**WHAT NEEDS TO BE DONE**
Pictures in the records should not be copied, but every other part must be repeated exactly.

* * * *

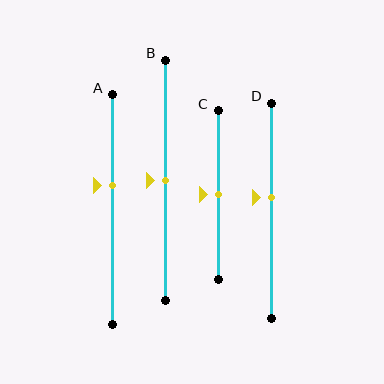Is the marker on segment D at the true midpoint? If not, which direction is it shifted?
No, the marker on segment D is shifted upward by about 6% of the segment length.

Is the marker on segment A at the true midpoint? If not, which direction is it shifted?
No, the marker on segment A is shifted upward by about 10% of the segment length.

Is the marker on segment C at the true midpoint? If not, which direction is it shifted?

* * * *

**COMPLETE RESPONSE**
Is the marker on segment D at the true midpoint? If not, which direction is it shifted?
No, the marker on segment D is shifted upward by about 6% of the segment length.

Is the marker on segment A at the true midpoint? If not, which direction is it shifted?
No, the marker on segment A is shifted upward by about 10% of the segment length.

Is the marker on segment C at the true midpoint? If not, which direction is it shifted?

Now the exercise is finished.